Exactly repeat the material, dropping every picture from the copy.

+++

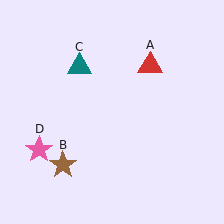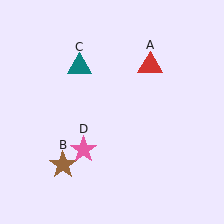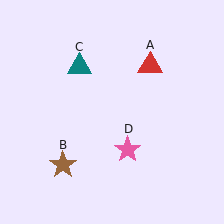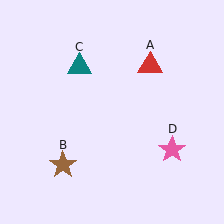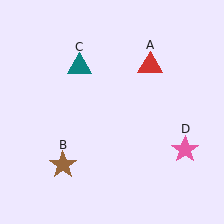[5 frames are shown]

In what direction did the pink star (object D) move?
The pink star (object D) moved right.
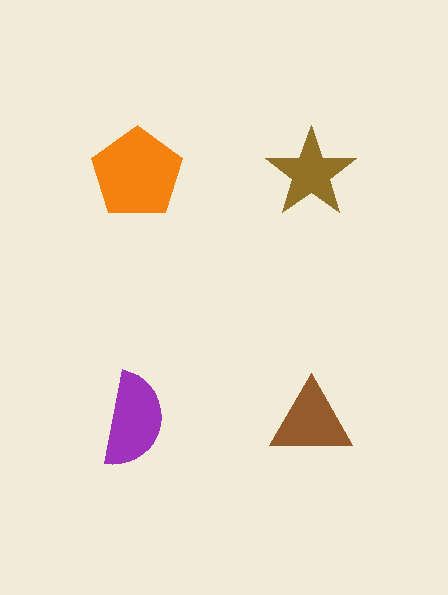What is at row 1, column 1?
An orange pentagon.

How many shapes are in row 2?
2 shapes.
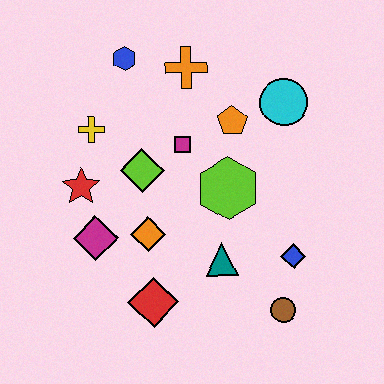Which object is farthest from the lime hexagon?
The blue hexagon is farthest from the lime hexagon.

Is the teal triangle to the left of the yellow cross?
No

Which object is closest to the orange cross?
The blue hexagon is closest to the orange cross.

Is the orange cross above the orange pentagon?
Yes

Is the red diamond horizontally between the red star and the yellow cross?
No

+++

§ **THE ANSWER**:
[5 frames are shown]

In what direction did the pink star (object D) move?
The pink star (object D) moved right.
What is at row 1, column 1?
An orange pentagon.

How many shapes are in row 2?
2 shapes.
Which object is farthest from the lime hexagon?
The blue hexagon is farthest from the lime hexagon.

Is the teal triangle to the left of the yellow cross?
No

Which object is closest to the orange cross?
The blue hexagon is closest to the orange cross.

Is the orange cross above the orange pentagon?
Yes

Is the red diamond horizontally between the red star and the yellow cross?
No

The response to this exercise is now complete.